Omit every picture while repeating the entries exactly.

#### Data section ####

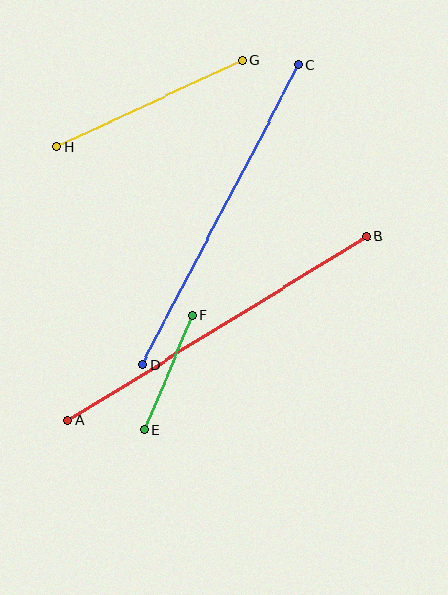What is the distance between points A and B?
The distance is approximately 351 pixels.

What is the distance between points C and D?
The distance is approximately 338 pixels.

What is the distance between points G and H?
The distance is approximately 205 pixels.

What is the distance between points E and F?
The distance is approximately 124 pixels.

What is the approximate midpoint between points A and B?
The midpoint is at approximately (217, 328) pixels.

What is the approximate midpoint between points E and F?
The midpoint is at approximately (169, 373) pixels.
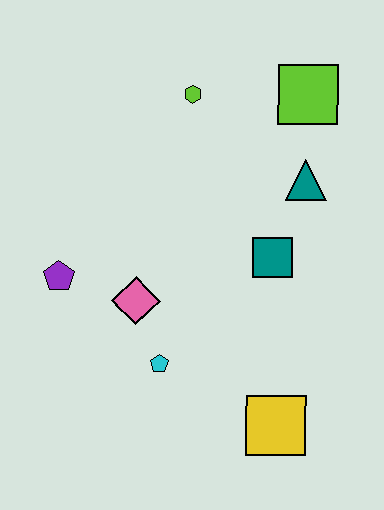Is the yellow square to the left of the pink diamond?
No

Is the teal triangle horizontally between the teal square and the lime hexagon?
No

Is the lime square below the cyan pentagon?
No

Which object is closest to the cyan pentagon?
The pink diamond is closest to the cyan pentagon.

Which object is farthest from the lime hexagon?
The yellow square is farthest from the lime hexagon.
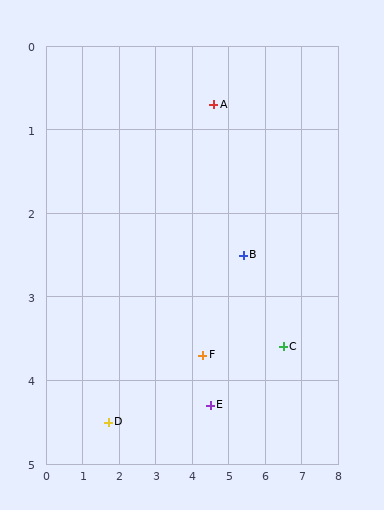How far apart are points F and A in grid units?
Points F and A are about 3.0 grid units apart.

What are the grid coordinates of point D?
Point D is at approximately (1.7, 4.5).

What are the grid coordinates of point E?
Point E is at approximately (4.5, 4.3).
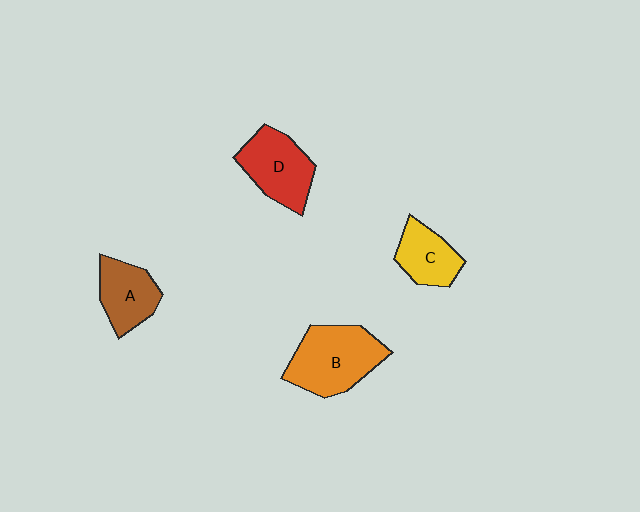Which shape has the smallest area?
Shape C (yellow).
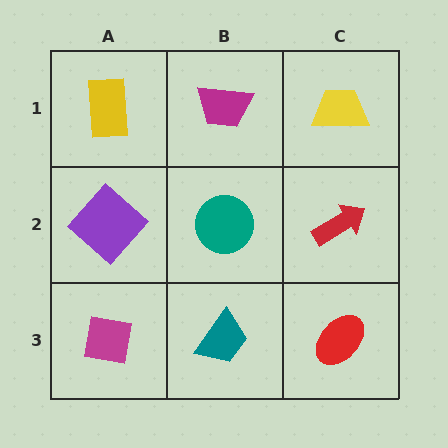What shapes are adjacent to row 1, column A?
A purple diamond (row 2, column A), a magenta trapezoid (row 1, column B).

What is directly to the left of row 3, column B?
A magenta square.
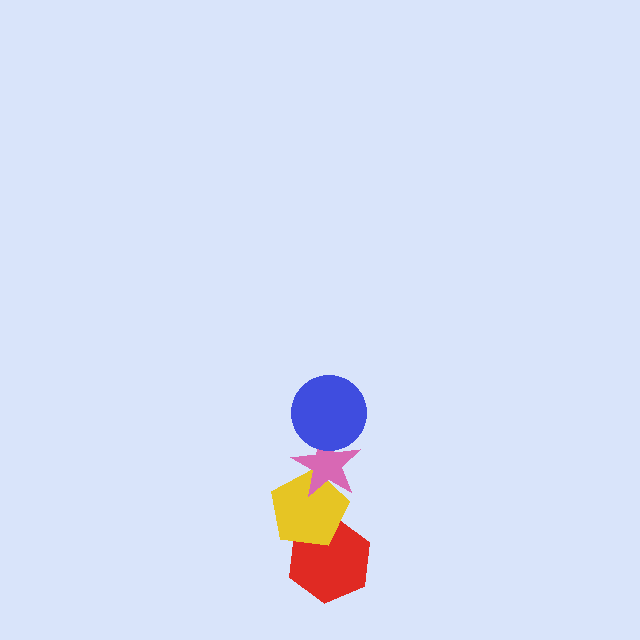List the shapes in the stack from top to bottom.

####

(Result of this exercise)
What is the distance between points A and B?
The distance is approximately 351 pixels.

What is the distance between points C and D?
The distance is approximately 338 pixels.

What is the distance between points G and H?
The distance is approximately 205 pixels.

What is the distance between points E and F?
The distance is approximately 124 pixels.

What is the approximate midpoint between points A and B?
The midpoint is at approximately (217, 328) pixels.

What is the approximate midpoint between points E and F?
The midpoint is at approximately (169, 373) pixels.
Is the yellow square to the left of the pink diamond?
No

Is the teal triangle horizontally between the teal square and the lime hexagon?
No

Is the lime square below the cyan pentagon?
No

Which object is closest to the cyan pentagon?
The pink diamond is closest to the cyan pentagon.

Which object is farthest from the lime hexagon?
The yellow square is farthest from the lime hexagon.
How far apart are points F and A in grid units?
Points F and A are about 3.0 grid units apart.

What are the grid coordinates of point D?
Point D is at approximately (1.7, 4.5).

What are the grid coordinates of point E?
Point E is at approximately (4.5, 4.3).
Which shape has the smallest area?
Shape C (yellow).
What shapes are adjacent to row 1, column A?
A purple diamond (row 2, column A), a magenta trapezoid (row 1, column B).

What is directly to the left of row 3, column B?
A magenta square.
List the shapes in the stack from top to bottom.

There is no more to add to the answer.